#### PROBLEM STATEMENT
Write out exactly the lines from the line with "Roughly how many" through the line with "Describe what you see in this image.", including both, and nothing more.

== MATERIAL FOR THIS EXERCISE ==

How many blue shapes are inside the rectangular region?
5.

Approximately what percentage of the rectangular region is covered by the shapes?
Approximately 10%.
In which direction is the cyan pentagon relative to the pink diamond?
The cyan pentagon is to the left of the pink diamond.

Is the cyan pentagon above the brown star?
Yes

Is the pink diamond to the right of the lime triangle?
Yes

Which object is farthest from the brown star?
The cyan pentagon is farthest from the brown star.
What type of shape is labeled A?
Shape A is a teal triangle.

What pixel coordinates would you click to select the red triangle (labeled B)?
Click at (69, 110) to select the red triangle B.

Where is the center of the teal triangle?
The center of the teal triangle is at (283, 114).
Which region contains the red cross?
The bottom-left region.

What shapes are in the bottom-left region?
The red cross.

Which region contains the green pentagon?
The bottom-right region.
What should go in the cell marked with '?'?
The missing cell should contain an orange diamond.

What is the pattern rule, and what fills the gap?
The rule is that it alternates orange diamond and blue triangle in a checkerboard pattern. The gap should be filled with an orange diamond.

===
== MATERIAL FOR THIS EXERCISE ==

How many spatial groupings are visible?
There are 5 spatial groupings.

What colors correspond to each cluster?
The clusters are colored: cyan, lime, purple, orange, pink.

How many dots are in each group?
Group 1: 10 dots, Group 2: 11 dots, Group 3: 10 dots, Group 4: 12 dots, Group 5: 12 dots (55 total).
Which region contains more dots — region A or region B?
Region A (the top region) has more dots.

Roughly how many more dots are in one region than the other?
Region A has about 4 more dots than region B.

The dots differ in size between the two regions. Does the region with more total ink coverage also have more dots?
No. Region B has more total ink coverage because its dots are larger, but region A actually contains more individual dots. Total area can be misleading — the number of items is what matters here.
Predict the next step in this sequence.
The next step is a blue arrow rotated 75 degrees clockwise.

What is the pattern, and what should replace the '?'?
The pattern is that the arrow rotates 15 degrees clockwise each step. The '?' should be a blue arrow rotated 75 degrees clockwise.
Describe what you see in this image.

===

#### FULL RESPONSE
Roughly how many more dots are in one region than the other?
Region A has about 4 more dots than region B.

The dots differ in size between the two regions. Does the region with more total ink coverage also have more dots?
No. Region B has more total ink coverage because its dots are larger, but region A actually contains more individual dots. Total area can be misleading — the number of items is what matters here.
Predict the next step in this sequence.
The next step is a blue arrow rotated 75 degrees clockwise.

What is the pattern, and what should replace the '?'?
The pattern is that the arrow rotates 15 degrees clockwise each step. The '?' should be a blue arrow rotated 75 degrees clockwise.
Describe what you see in this image.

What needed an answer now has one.